DATA SHOWN:
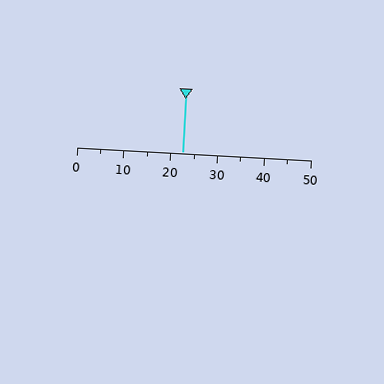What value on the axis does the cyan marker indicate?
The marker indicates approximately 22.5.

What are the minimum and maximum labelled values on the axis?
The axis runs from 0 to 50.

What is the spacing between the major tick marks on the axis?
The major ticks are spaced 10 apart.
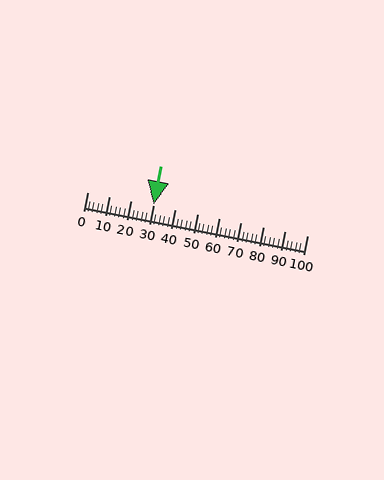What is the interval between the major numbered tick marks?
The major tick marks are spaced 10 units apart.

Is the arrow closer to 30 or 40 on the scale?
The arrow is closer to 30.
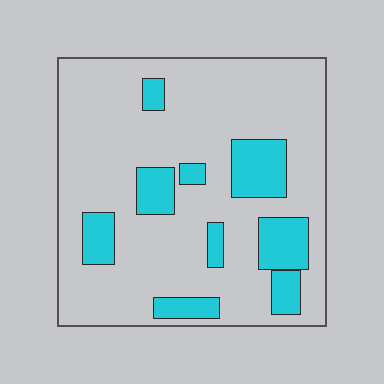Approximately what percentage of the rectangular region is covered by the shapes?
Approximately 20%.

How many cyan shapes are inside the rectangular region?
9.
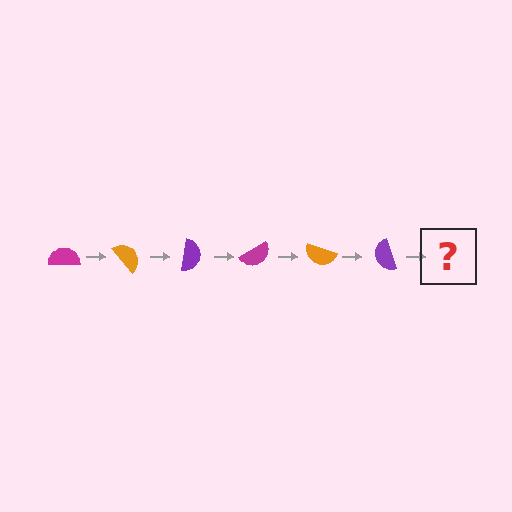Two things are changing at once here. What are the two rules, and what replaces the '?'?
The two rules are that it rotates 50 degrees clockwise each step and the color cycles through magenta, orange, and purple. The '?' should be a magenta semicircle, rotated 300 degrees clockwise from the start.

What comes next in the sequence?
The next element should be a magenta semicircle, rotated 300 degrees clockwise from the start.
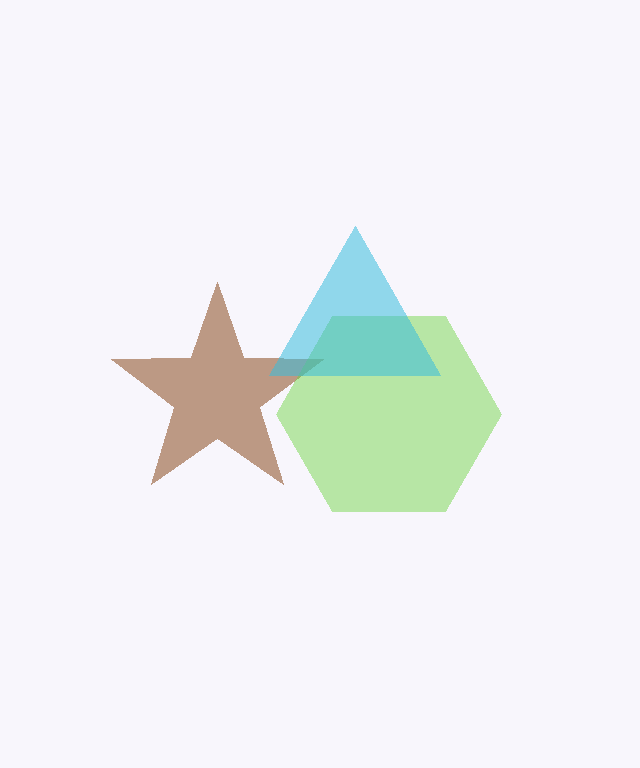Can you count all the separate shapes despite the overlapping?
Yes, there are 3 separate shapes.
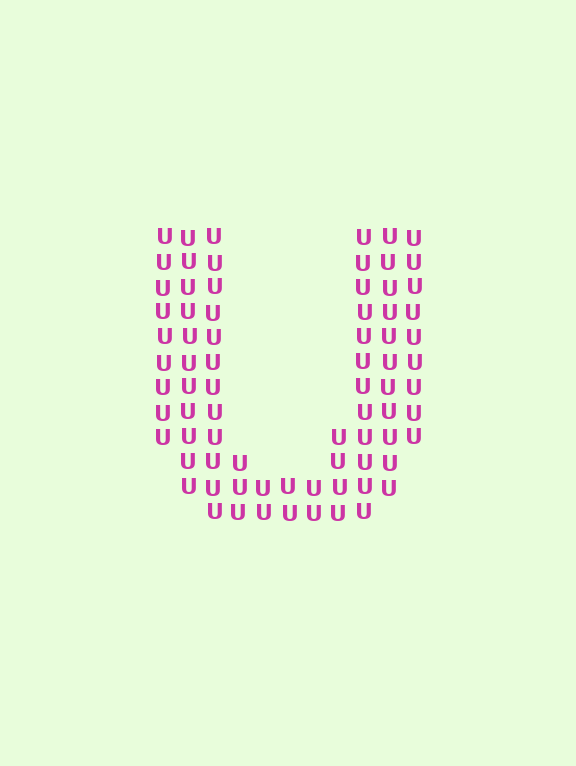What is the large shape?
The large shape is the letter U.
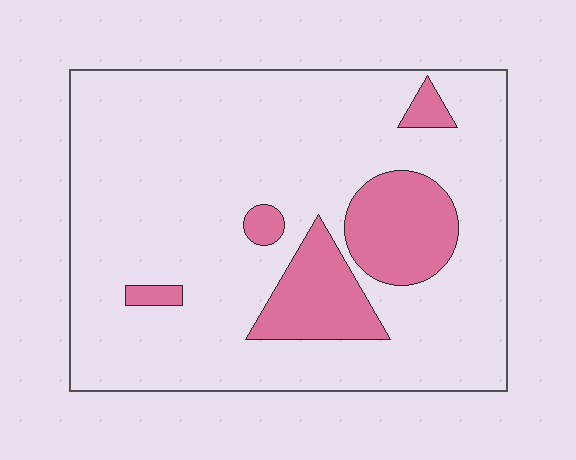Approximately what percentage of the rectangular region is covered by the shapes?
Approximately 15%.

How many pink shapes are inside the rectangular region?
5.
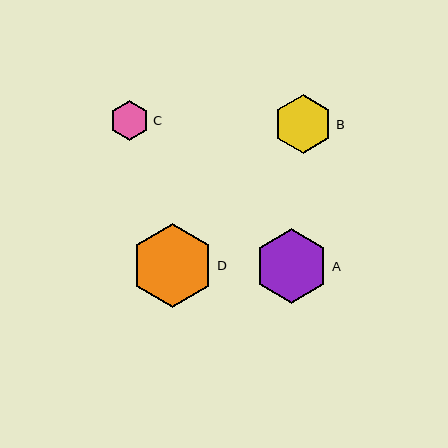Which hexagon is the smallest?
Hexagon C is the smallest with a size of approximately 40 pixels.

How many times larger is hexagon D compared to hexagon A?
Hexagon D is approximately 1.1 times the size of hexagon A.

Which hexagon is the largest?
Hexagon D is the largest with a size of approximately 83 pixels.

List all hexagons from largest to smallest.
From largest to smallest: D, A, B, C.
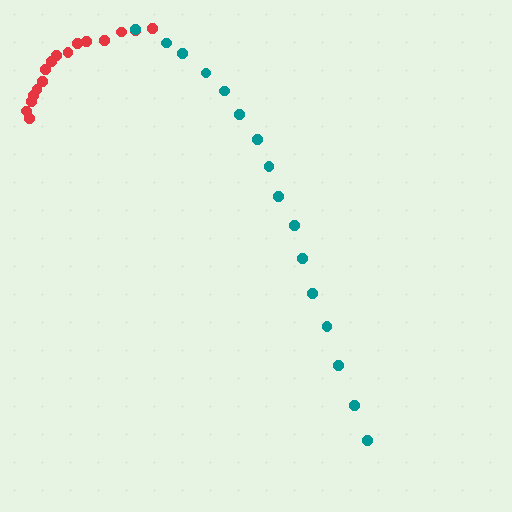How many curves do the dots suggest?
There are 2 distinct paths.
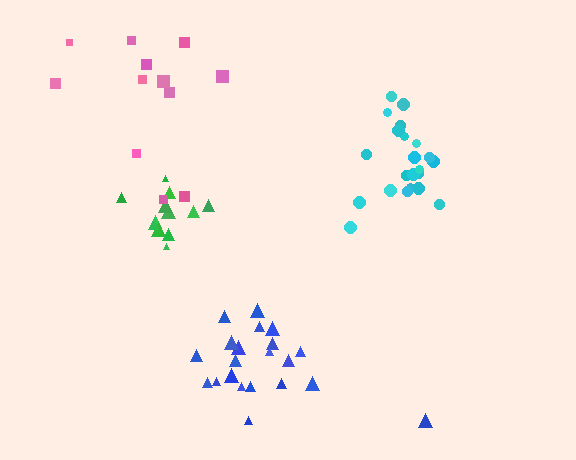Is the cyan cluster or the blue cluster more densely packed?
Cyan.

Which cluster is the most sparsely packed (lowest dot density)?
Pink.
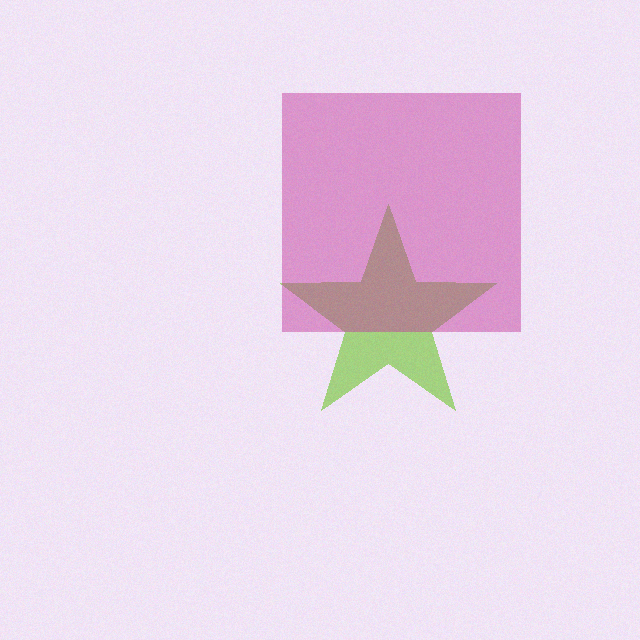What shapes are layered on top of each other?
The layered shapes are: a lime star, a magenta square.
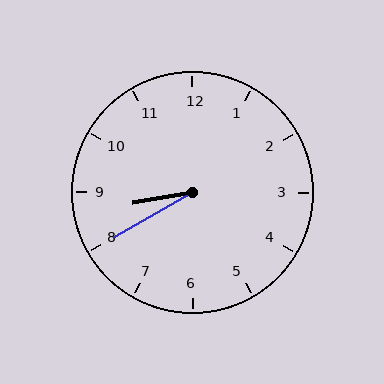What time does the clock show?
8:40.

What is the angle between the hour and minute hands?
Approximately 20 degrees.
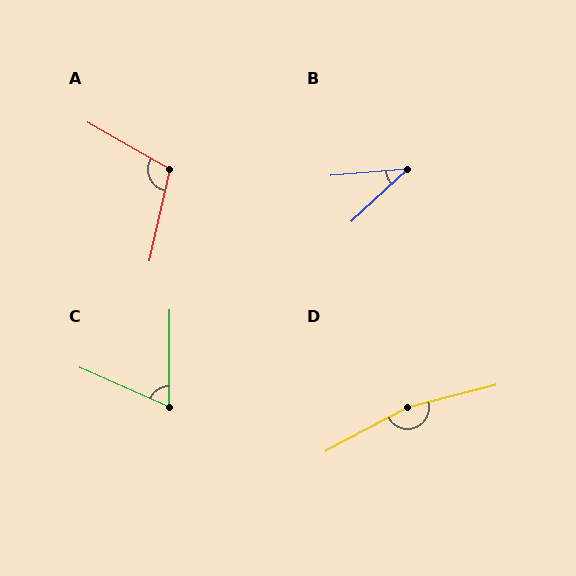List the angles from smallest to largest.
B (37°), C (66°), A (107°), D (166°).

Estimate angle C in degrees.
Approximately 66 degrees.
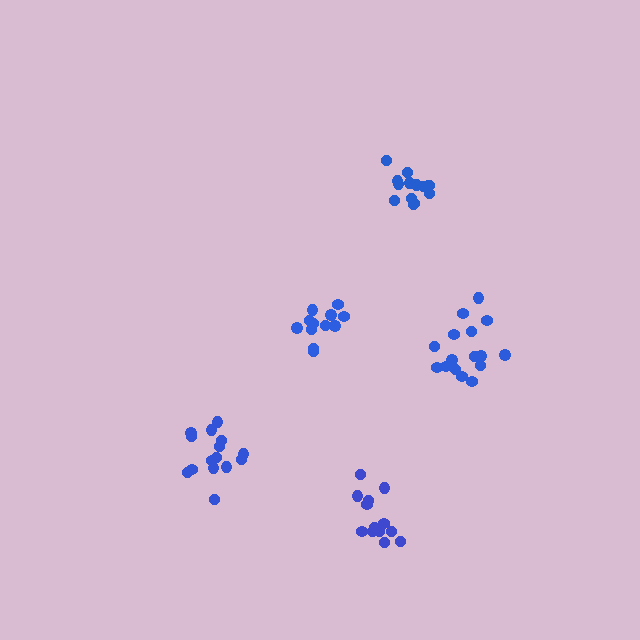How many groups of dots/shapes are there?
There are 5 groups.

TO BE DONE:
Exactly as they appear, repeat the lines from the one containing "What is the angle" through the last line of the entries, counting both ends. Pictures stay out.

RESULT FOR THIS TASK:
What is the angle between the hour and minute hands?
Approximately 20 degrees.
List the angles from smallest to largest.
B (37°), C (66°), A (107°), D (166°).

Estimate angle C in degrees.
Approximately 66 degrees.
How many groups of dots/shapes are there?
There are 5 groups.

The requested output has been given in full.